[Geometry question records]
=-=-=
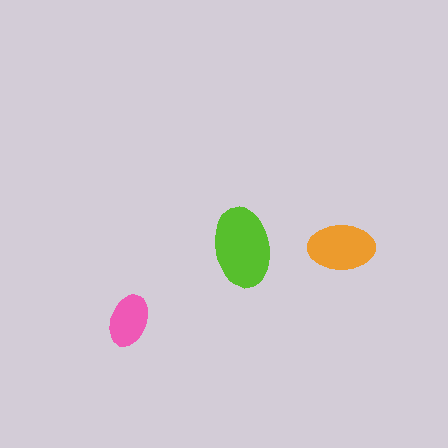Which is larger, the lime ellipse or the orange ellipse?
The lime one.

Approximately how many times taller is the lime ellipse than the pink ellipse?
About 1.5 times taller.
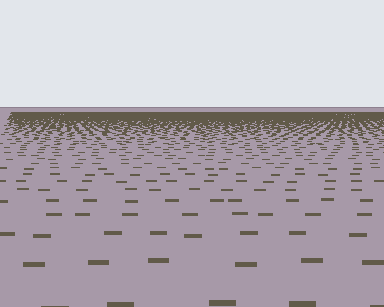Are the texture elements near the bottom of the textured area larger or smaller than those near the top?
Larger. Near the bottom, elements are closer to the viewer and appear at a bigger on-screen size.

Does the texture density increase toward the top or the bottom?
Density increases toward the top.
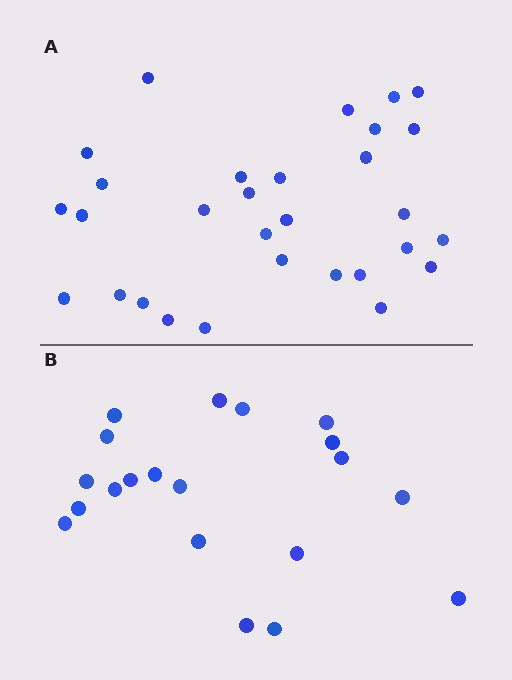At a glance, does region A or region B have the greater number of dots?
Region A (the top region) has more dots.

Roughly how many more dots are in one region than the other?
Region A has roughly 10 or so more dots than region B.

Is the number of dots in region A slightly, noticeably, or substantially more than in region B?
Region A has substantially more. The ratio is roughly 1.5 to 1.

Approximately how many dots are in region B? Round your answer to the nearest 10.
About 20 dots.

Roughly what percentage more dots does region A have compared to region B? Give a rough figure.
About 50% more.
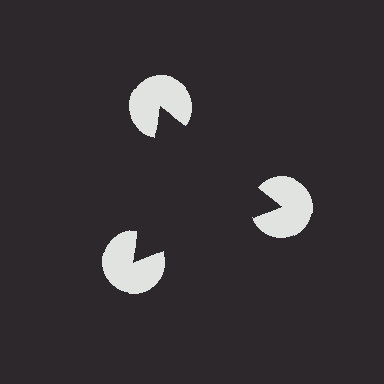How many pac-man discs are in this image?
There are 3 — one at each vertex of the illusory triangle.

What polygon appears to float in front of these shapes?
An illusory triangle — its edges are inferred from the aligned wedge cuts in the pac-man discs, not physically drawn.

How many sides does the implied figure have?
3 sides.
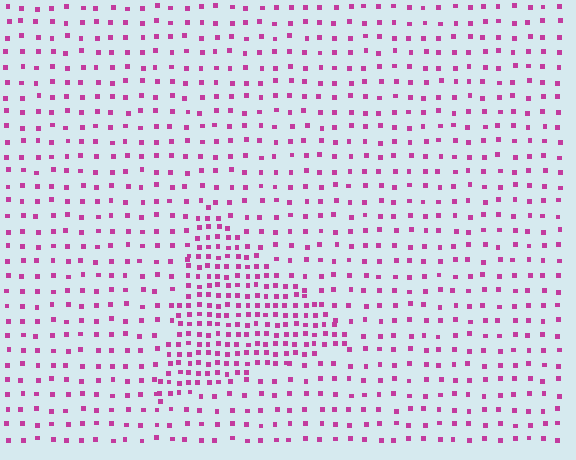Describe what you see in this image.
The image contains small magenta elements arranged at two different densities. A triangle-shaped region is visible where the elements are more densely packed than the surrounding area.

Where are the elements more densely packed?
The elements are more densely packed inside the triangle boundary.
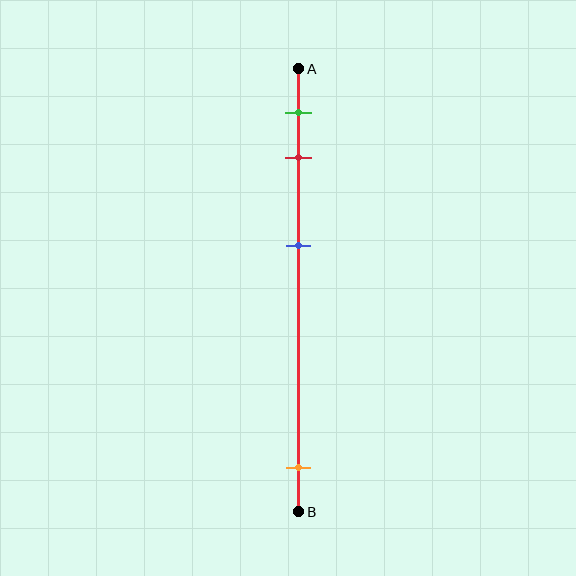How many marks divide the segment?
There are 4 marks dividing the segment.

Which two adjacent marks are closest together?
The green and red marks are the closest adjacent pair.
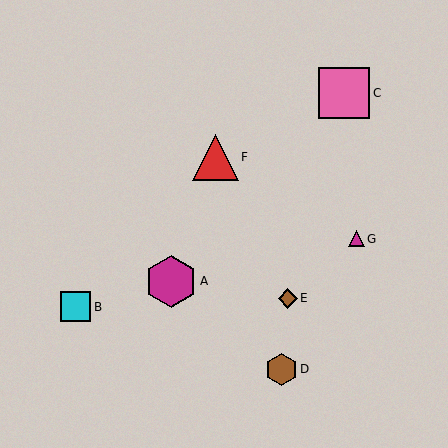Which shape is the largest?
The pink square (labeled C) is the largest.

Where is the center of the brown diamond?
The center of the brown diamond is at (288, 298).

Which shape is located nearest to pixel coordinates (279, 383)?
The brown hexagon (labeled D) at (281, 369) is nearest to that location.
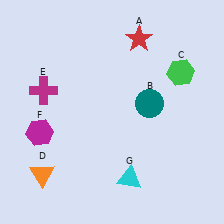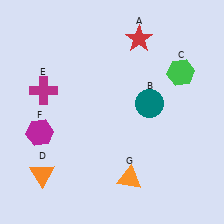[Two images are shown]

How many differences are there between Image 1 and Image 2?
There is 1 difference between the two images.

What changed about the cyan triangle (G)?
In Image 1, G is cyan. In Image 2, it changed to orange.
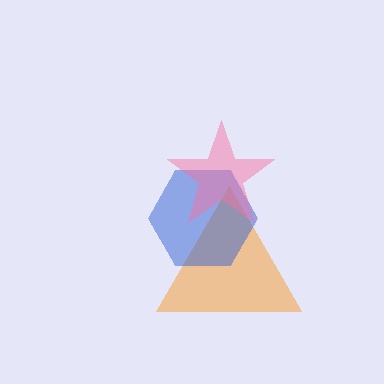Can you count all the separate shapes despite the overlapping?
Yes, there are 3 separate shapes.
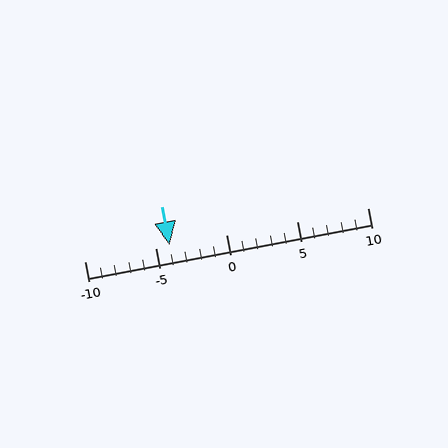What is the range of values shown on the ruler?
The ruler shows values from -10 to 10.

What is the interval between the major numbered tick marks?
The major tick marks are spaced 5 units apart.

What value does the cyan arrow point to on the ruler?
The cyan arrow points to approximately -4.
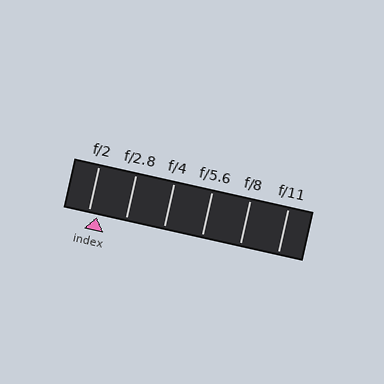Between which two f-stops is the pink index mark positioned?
The index mark is between f/2 and f/2.8.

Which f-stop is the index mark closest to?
The index mark is closest to f/2.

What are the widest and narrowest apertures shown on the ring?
The widest aperture shown is f/2 and the narrowest is f/11.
=-=-=
Beginning with the line that contains "Describe what you see in this image." and ending with the last line of the data above, output those lines exactly and nothing more, without any pictures.

Describe what you see in this image.
The image contains small magenta elements arranged at two different densities. A triangle-shaped region is visible where the elements are more densely packed than the surrounding area.

Where are the elements more densely packed?
The elements are more densely packed inside the triangle boundary.
How many marks divide the segment?
There are 4 marks dividing the segment.

Which two adjacent marks are closest together?
The green and red marks are the closest adjacent pair.
Which shape is the largest?
The pink square (labeled C) is the largest.

Where is the center of the brown diamond?
The center of the brown diamond is at (288, 298).

Which shape is located nearest to pixel coordinates (279, 383)?
The brown hexagon (labeled D) at (281, 369) is nearest to that location.
[Two images are shown]

How many differences are there between Image 1 and Image 2?
There is 1 difference between the two images.

What changed about the cyan triangle (G)?
In Image 1, G is cyan. In Image 2, it changed to orange.
Can you count all the separate shapes despite the overlapping?
Yes, there are 3 separate shapes.
What is the range of values shown on the ruler?
The ruler shows values from -10 to 10.

What is the interval between the major numbered tick marks?
The major tick marks are spaced 5 units apart.

What value does the cyan arrow point to on the ruler?
The cyan arrow points to approximately -4.
Between which two f-stops is the pink index mark positioned?
The index mark is between f/2 and f/2.8.

Which f-stop is the index mark closest to?
The index mark is closest to f/2.

What are the widest and narrowest apertures shown on the ring?
The widest aperture shown is f/2 and the narrowest is f/11.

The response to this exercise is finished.